>> begin RECORDS FOR THIS TASK

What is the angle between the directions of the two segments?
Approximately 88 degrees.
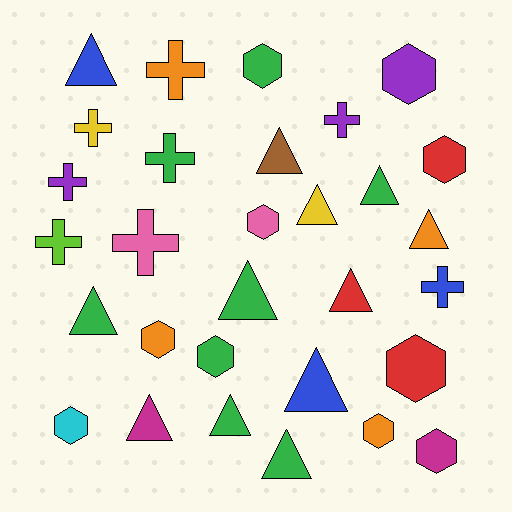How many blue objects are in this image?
There are 3 blue objects.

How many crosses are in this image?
There are 8 crosses.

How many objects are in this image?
There are 30 objects.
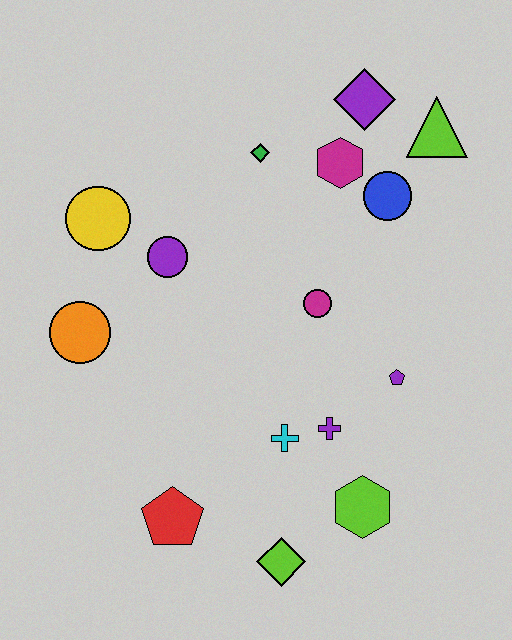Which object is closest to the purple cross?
The cyan cross is closest to the purple cross.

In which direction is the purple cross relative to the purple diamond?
The purple cross is below the purple diamond.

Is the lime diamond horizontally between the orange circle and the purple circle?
No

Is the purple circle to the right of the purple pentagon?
No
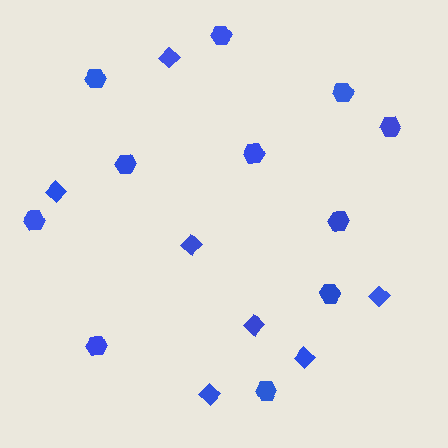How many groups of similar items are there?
There are 2 groups: one group of diamonds (7) and one group of hexagons (11).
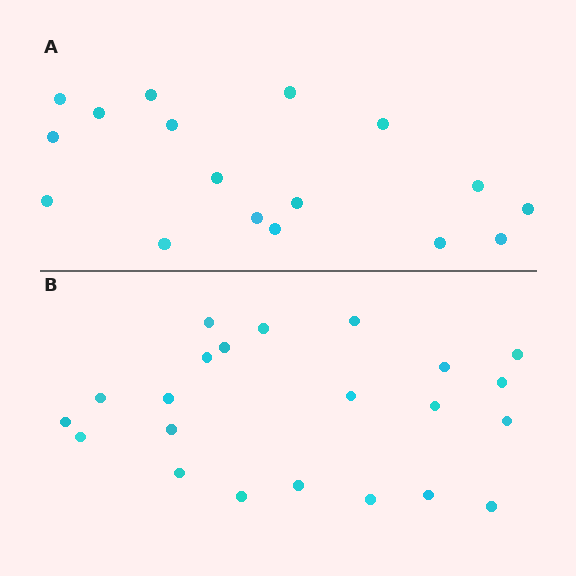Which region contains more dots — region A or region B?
Region B (the bottom region) has more dots.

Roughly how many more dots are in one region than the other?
Region B has about 5 more dots than region A.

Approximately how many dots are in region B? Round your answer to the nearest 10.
About 20 dots. (The exact count is 22, which rounds to 20.)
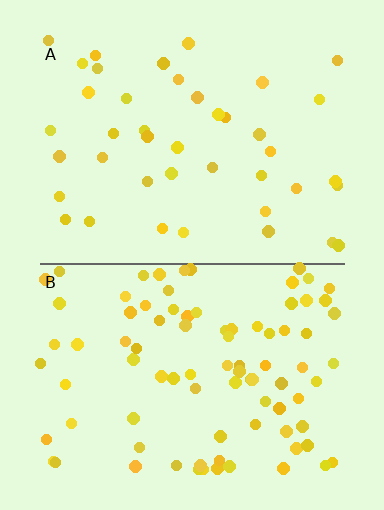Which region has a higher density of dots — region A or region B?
B (the bottom).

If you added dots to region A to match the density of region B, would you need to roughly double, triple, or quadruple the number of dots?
Approximately double.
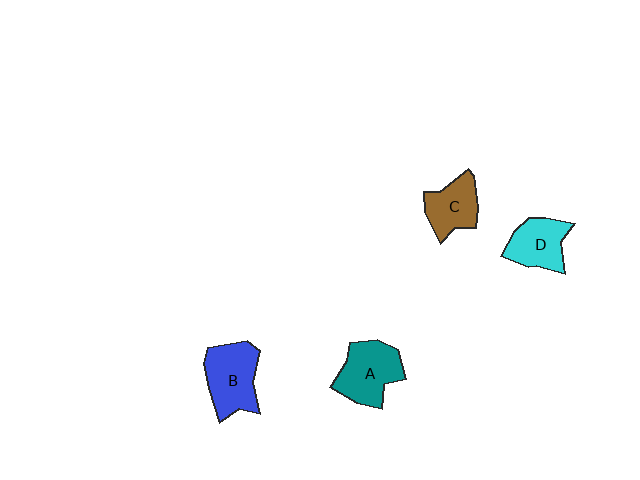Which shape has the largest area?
Shape B (blue).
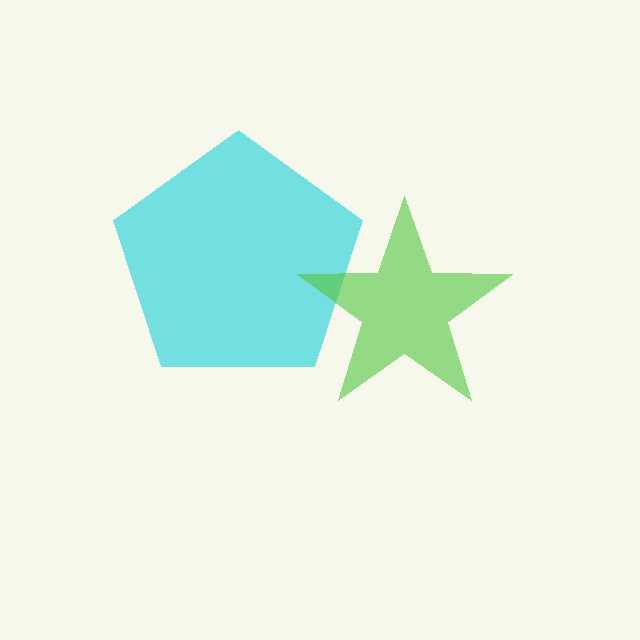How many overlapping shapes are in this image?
There are 2 overlapping shapes in the image.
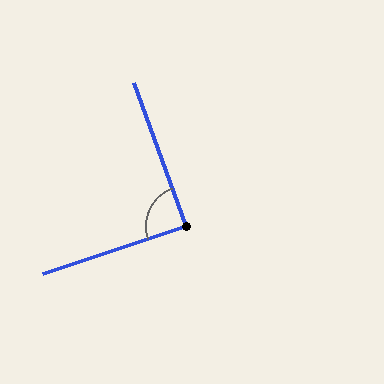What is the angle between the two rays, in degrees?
Approximately 88 degrees.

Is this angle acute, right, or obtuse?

>> end RECORDS FOR THIS TASK

= WORK TO BE COMPLETED =
Please retype the entries above word for word, but only from the line containing "Approximately how many" through the last line, and without the pictures.

= RESPONSE TO THE TASK =
Approximately how many dots are in region B? Round your answer to the nearest 10.
About 20 dots. (The exact count is 22, which rounds to 20.)
Which region has a higher density of dots — region A or region B?
B (the bottom).

If you added dots to region A to match the density of region B, would you need to roughly double, triple, or quadruple the number of dots?
Approximately double.
Which shape has the largest area?
Shape B (blue).
How many overlapping shapes are in this image?
There are 2 overlapping shapes in the image.
What is the angle between the two rays, in degrees?
Approximately 88 degrees.

Is this angle acute, right, or obtuse?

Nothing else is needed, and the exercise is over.